Exercise data:
= = = = =

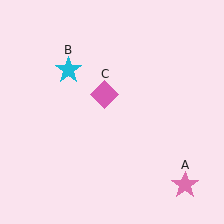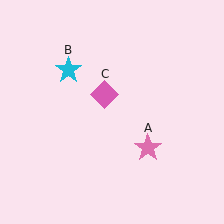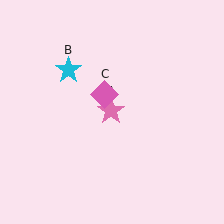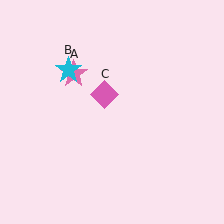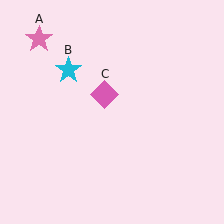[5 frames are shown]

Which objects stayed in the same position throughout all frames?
Cyan star (object B) and pink diamond (object C) remained stationary.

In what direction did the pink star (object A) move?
The pink star (object A) moved up and to the left.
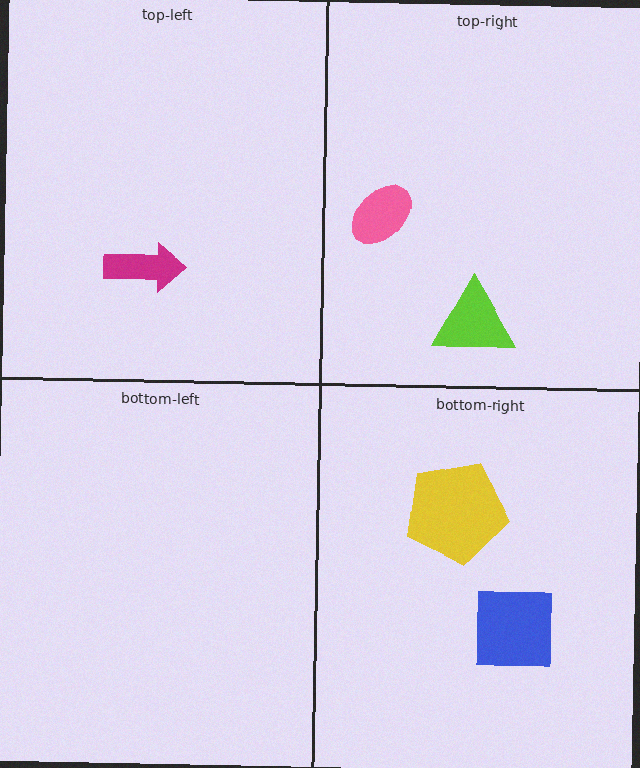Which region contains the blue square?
The bottom-right region.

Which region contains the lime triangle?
The top-right region.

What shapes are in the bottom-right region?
The blue square, the yellow pentagon.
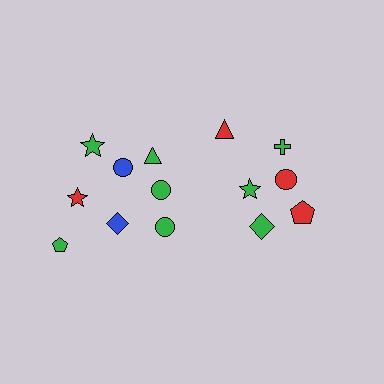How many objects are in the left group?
There are 8 objects.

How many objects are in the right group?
There are 6 objects.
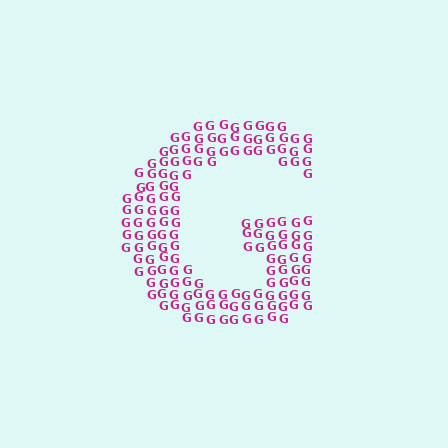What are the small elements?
The small elements are letter G's.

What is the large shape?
The large shape is the letter G.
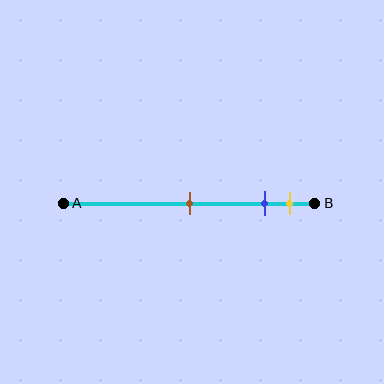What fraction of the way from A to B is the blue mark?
The blue mark is approximately 80% (0.8) of the way from A to B.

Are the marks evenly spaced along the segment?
No, the marks are not evenly spaced.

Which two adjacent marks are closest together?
The blue and yellow marks are the closest adjacent pair.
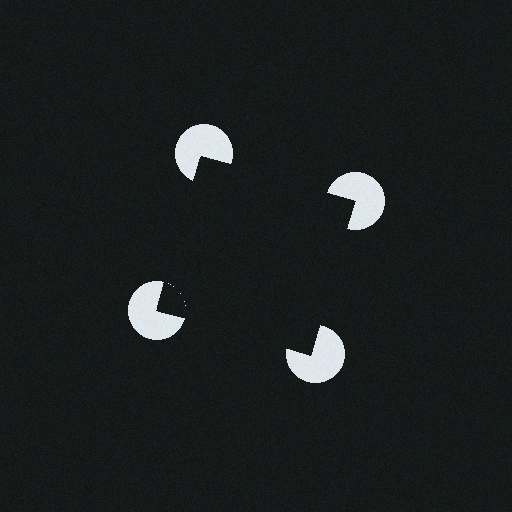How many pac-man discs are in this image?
There are 4 — one at each vertex of the illusory square.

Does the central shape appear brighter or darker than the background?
It typically appears slightly darker than the background, even though no actual brightness change is drawn.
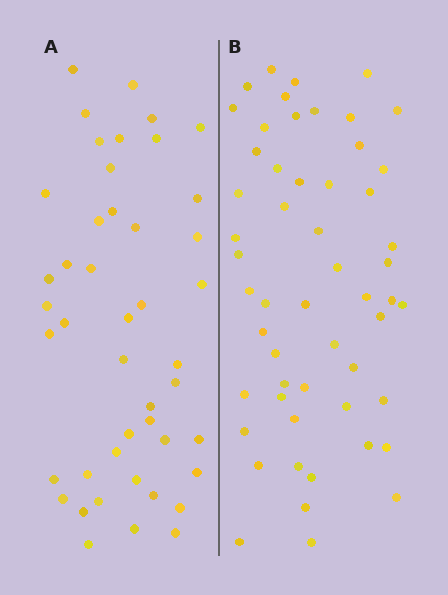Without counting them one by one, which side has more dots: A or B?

= = = = =

Written task:
Quote precisely the lines of the data from the line containing "What shapes are in the bottom-right region?" through its final line, both included, excluding pictures.

Response:
What shapes are in the bottom-right region?
The blue square, the yellow pentagon.
How many objects are in the left group?
There are 8 objects.

How many objects are in the right group?
There are 6 objects.
What are the small elements?
The small elements are letter G's.

What is the large shape?
The large shape is the letter G.
What fraction of the way from A to B is the blue mark?
The blue mark is approximately 80% (0.8) of the way from A to B.

Are the marks evenly spaced along the segment?
No, the marks are not evenly spaced.

Which two adjacent marks are closest together?
The blue and yellow marks are the closest adjacent pair.
How many pac-man discs are in this image?
There are 4 — one at each vertex of the illusory square.

Does the central shape appear brighter or darker than the background?
It typically appears slightly darker than the background, even though no actual brightness change is drawn.
Without counting them one by one, which side has more dots: A or B?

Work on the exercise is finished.